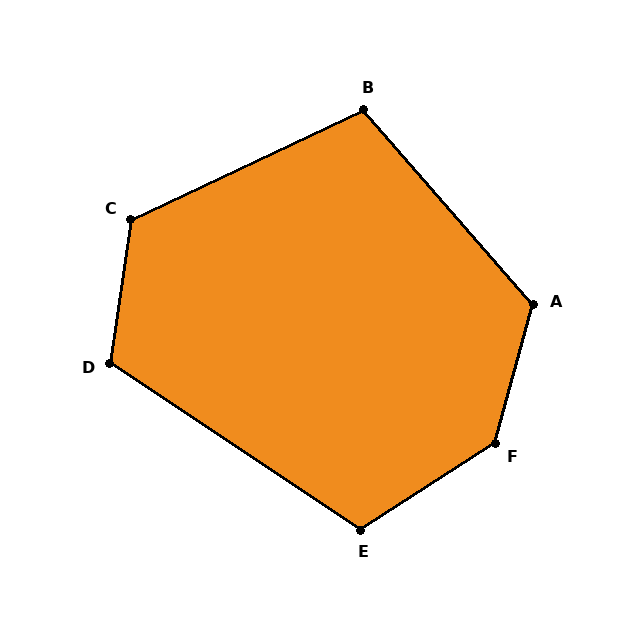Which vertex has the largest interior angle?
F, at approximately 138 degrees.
==
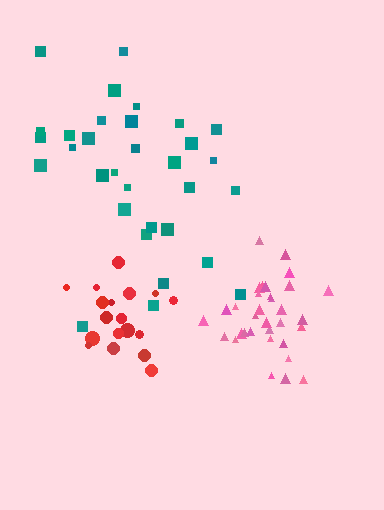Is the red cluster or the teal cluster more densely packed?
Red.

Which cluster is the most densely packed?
* * *
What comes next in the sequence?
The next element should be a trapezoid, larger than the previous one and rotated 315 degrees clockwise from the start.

## Directive
Leave out every picture, then retype exactly the lines from the one containing "Is the red cluster" through the one containing "Which cluster is the most densely packed?".

## Exercise answer
Is the red cluster or the teal cluster more densely packed?
Red.

Which cluster is the most densely packed?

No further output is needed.